■ **Problem statement**
Only the lines from the one containing "[3 frames are shown]" to the end of the records should be written out, exactly and with both ends included; pictures are excluded.
⟨
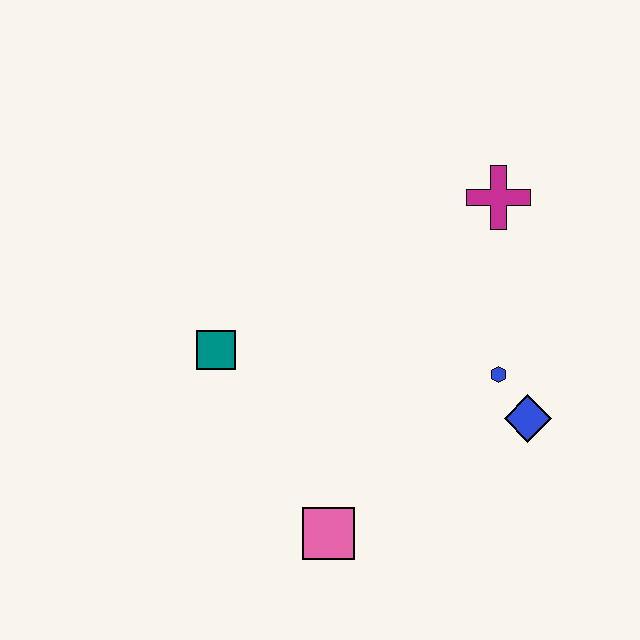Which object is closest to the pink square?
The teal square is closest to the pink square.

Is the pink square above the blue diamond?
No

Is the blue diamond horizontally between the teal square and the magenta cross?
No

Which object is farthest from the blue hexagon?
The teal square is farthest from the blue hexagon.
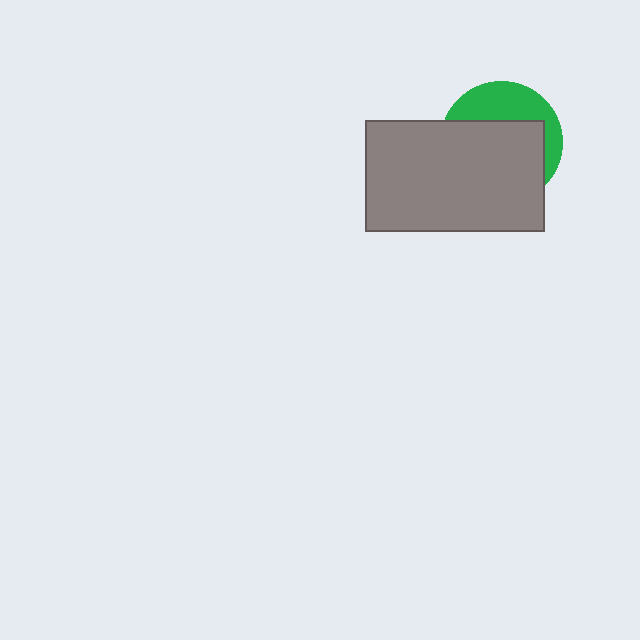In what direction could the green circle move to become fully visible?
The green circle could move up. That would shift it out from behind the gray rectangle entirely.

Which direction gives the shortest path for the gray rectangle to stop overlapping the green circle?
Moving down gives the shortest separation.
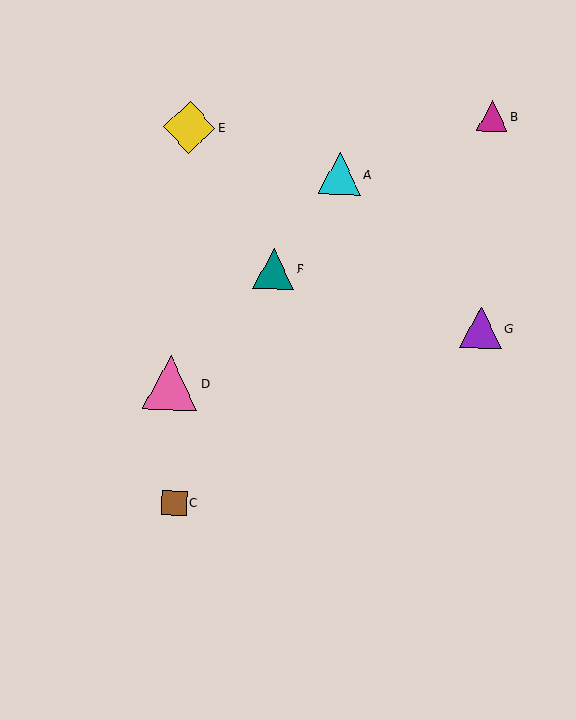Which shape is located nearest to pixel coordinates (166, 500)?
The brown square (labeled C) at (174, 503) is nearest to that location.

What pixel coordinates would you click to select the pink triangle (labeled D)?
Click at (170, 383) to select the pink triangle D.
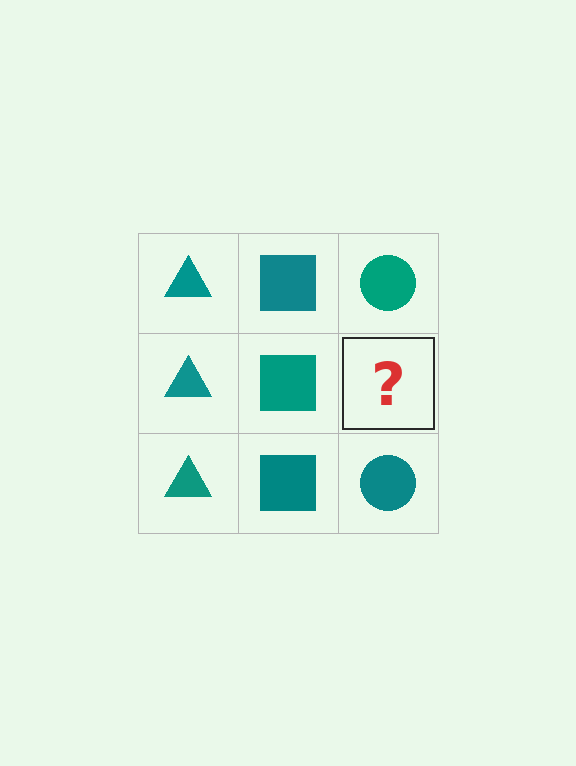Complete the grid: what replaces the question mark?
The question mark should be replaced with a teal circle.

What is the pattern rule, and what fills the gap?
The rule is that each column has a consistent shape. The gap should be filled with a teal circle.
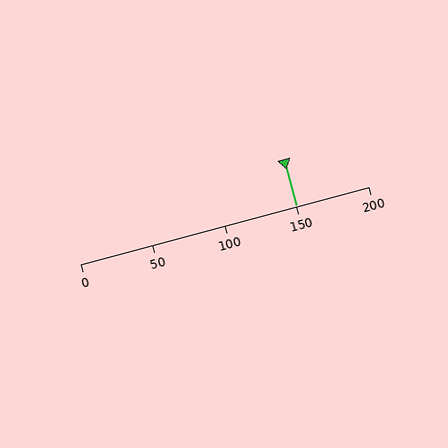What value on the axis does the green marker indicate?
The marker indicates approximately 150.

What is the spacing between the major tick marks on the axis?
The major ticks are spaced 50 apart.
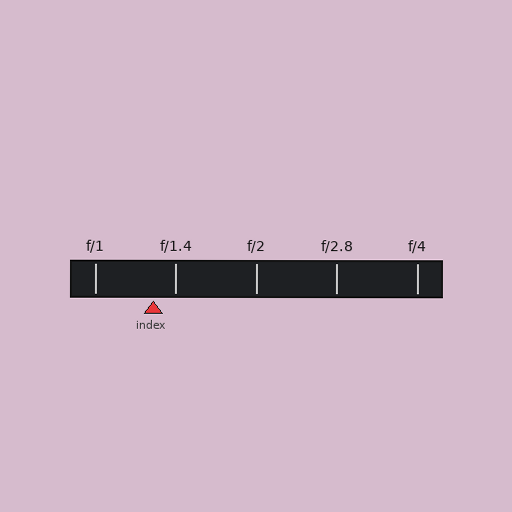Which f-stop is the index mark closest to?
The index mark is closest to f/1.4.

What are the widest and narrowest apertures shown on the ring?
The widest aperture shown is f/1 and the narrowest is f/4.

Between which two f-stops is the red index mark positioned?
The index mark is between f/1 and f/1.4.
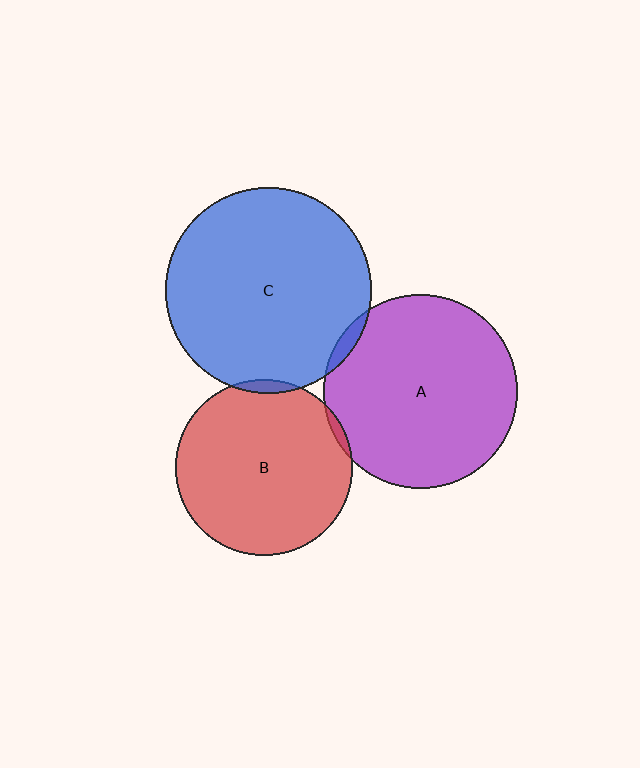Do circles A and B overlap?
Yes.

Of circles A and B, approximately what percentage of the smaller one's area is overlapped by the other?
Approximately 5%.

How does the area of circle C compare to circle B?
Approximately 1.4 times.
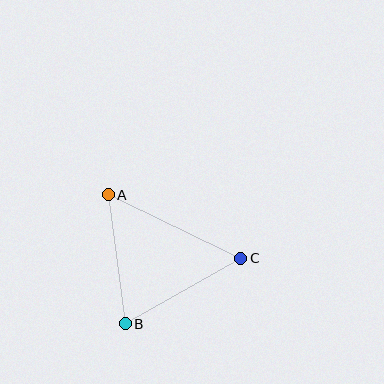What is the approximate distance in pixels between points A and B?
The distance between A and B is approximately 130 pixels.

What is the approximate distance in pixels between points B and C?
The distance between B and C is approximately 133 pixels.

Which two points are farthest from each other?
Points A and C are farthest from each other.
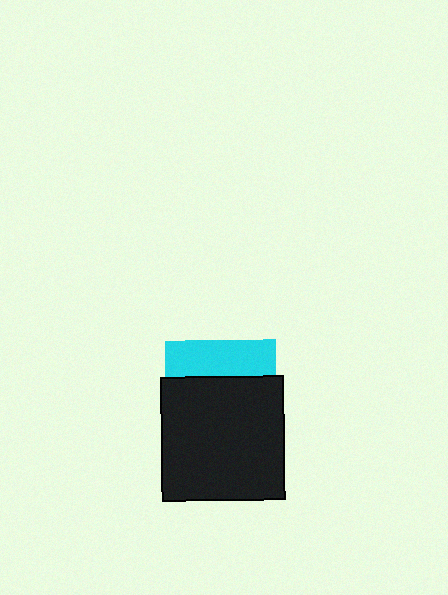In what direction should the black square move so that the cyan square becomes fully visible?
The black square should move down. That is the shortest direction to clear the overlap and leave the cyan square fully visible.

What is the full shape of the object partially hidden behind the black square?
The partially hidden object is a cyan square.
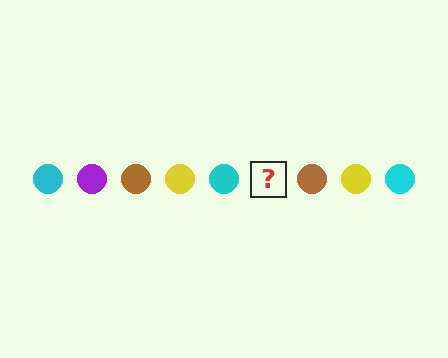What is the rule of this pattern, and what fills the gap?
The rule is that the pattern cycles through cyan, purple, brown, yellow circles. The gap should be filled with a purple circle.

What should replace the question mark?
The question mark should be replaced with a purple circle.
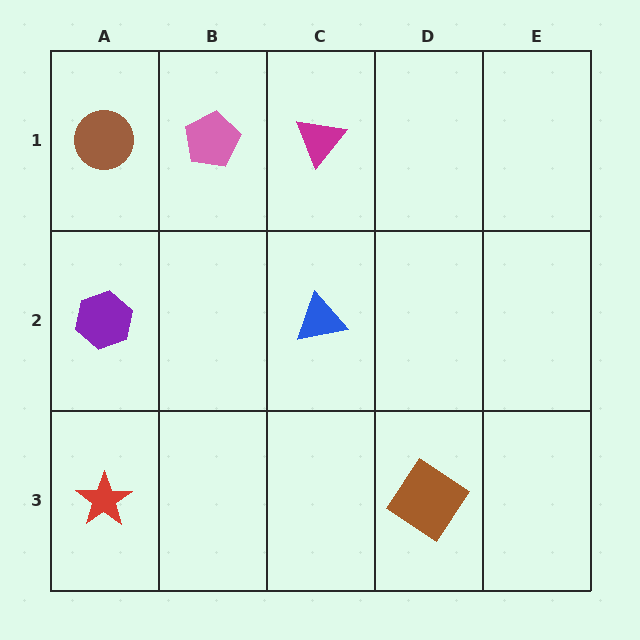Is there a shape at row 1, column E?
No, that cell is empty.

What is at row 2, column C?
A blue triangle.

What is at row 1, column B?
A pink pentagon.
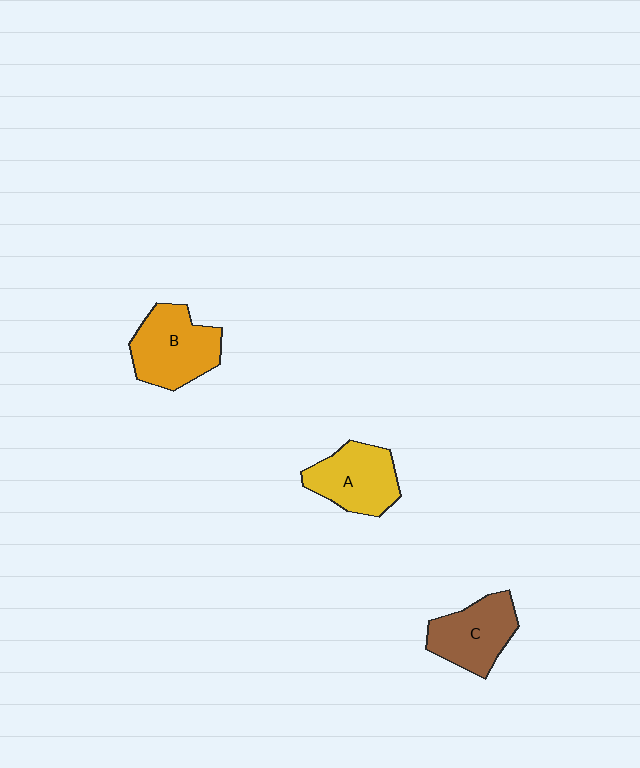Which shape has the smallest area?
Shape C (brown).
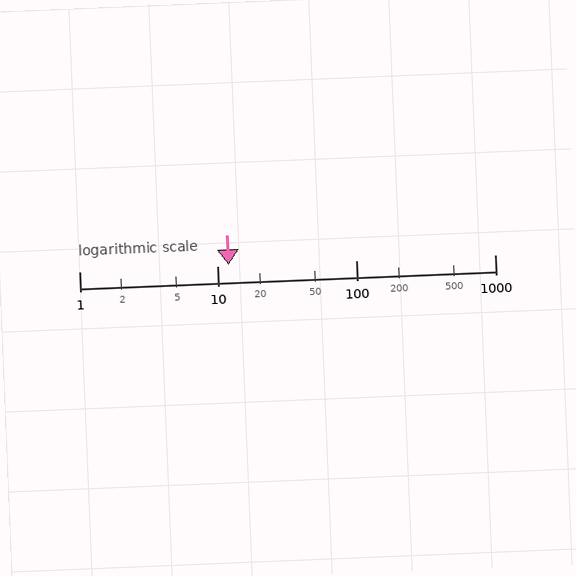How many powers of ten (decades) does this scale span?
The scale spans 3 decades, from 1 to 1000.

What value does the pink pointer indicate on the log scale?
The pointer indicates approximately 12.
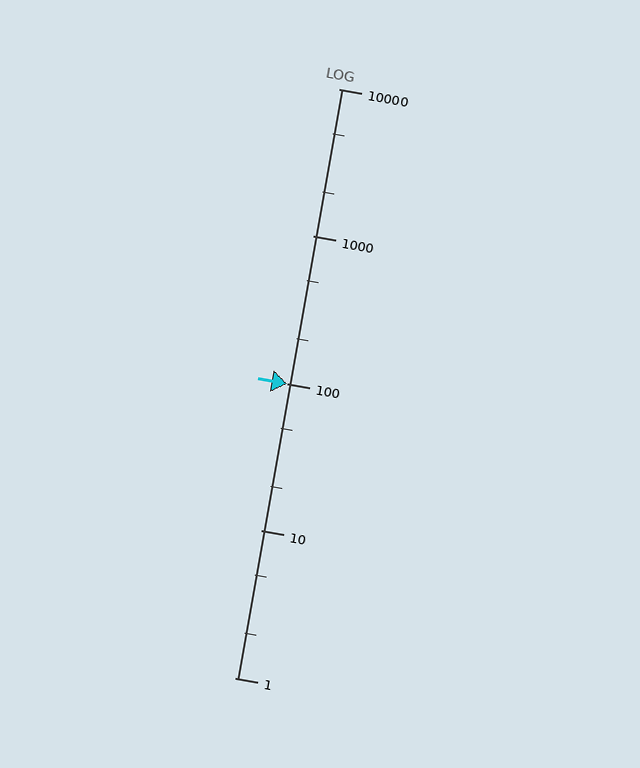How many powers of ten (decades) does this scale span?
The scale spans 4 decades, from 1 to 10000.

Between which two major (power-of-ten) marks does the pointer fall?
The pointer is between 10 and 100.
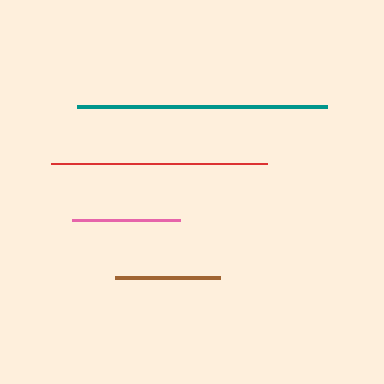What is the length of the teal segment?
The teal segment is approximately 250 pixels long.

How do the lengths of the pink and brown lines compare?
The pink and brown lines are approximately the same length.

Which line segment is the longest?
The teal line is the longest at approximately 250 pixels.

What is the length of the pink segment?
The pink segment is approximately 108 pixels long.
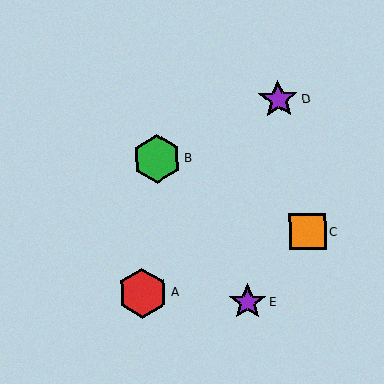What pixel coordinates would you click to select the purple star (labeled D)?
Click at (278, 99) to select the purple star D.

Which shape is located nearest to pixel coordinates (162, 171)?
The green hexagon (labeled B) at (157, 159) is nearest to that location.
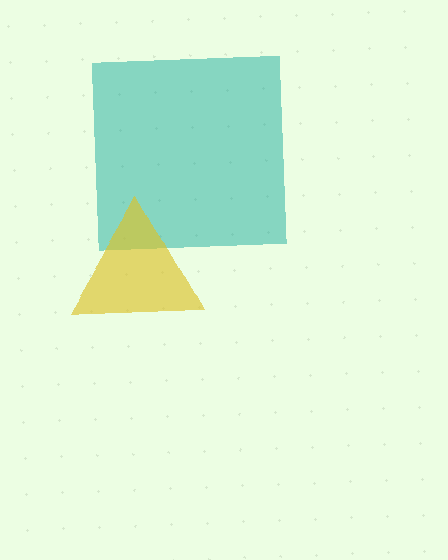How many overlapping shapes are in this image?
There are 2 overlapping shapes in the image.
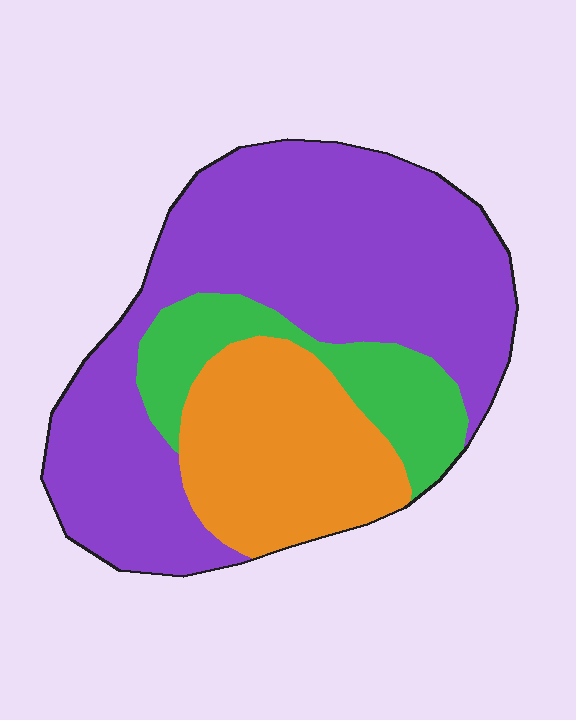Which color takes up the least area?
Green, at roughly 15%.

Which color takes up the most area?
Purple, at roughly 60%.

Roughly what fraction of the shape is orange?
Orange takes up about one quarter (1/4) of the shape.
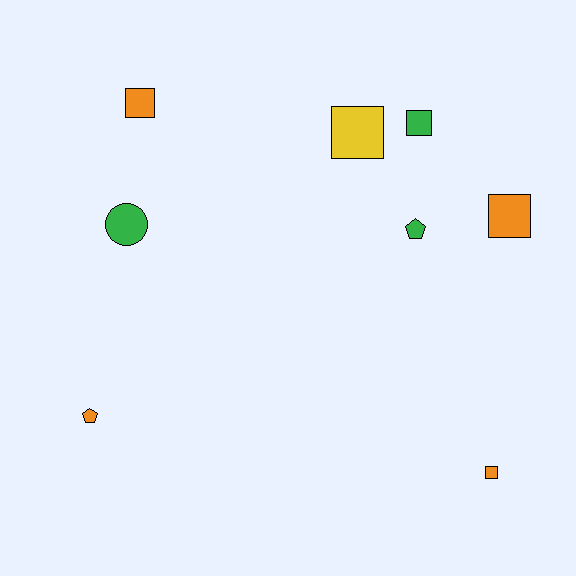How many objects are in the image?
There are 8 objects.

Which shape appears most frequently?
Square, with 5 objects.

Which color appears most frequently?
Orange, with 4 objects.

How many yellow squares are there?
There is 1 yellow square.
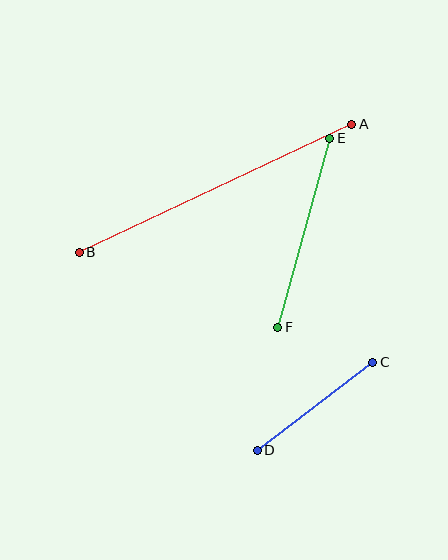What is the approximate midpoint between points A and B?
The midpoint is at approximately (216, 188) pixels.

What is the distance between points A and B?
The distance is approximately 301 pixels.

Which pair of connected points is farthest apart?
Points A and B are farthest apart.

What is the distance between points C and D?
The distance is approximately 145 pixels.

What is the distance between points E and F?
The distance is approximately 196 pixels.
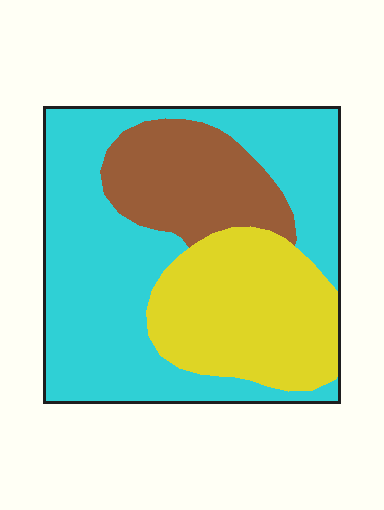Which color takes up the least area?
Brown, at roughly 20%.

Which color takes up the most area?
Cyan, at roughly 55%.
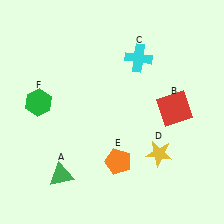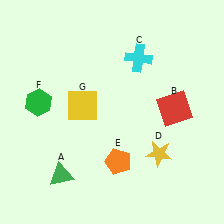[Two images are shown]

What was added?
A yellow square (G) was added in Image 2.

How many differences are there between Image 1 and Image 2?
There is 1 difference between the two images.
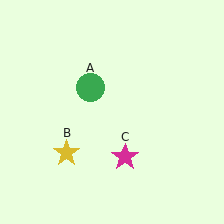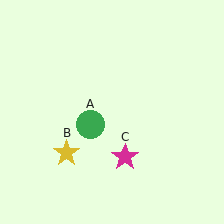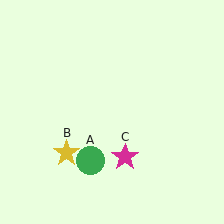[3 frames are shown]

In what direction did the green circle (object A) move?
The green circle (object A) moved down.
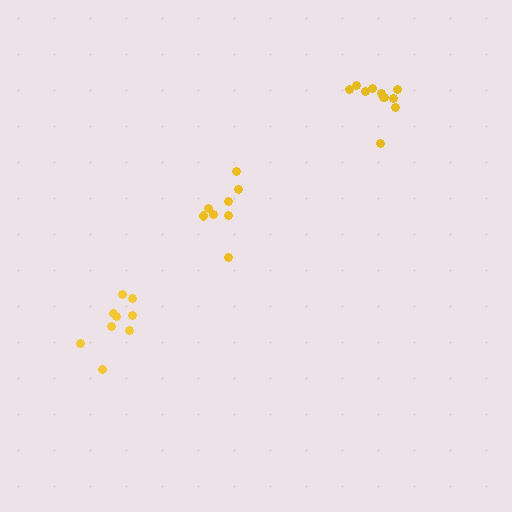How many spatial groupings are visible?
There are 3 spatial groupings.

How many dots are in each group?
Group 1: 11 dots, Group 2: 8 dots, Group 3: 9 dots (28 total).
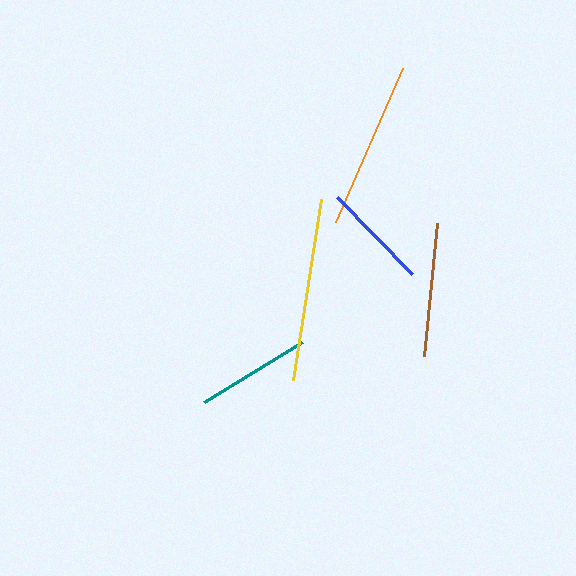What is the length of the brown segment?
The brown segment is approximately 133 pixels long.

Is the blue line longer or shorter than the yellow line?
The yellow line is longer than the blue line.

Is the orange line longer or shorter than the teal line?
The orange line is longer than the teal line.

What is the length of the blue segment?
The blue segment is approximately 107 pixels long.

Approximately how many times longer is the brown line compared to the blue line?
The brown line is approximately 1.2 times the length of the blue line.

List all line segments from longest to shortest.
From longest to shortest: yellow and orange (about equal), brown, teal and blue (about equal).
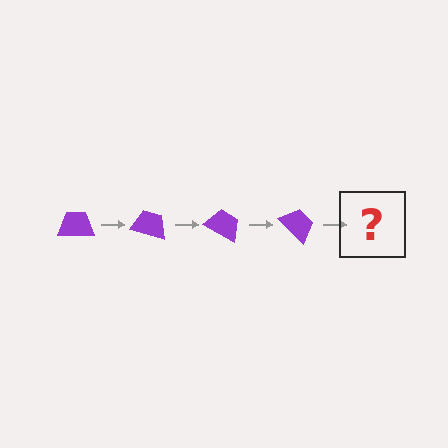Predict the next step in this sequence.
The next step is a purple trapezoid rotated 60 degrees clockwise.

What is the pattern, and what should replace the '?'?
⟩
■ **Exercise solution**
[3 frames are shown]

In what direction did the green circle (object A) move?
The green circle (object A) moved down.
How many spatial groupings are visible?
There are 3 spatial groupings.

How many dots are in each group?
Group 1: 11 dots, Group 2: 8 dots, Group 3: 9 dots (28 total).
What is the length of the brown segment?
The brown segment is approximately 133 pixels long.

Is the blue line longer or shorter than the yellow line?
The yellow line is longer than the blue line.

Is the orange line longer or shorter than the teal line?
The orange line is longer than the teal line.

What is the length of the blue segment?
The blue segment is approximately 107 pixels long.

Approximately how many times longer is the brown line compared to the blue line?
The brown line is approximately 1.2 times the length of the blue line.

List all line segments from longest to shortest.
From longest to shortest: yellow and orange (about equal), brown, teal and blue (about equal).
Predict the next step in this sequence.
The next step is a purple trapezoid rotated 60 degrees clockwise.

What is the pattern, and what should replace the '?'?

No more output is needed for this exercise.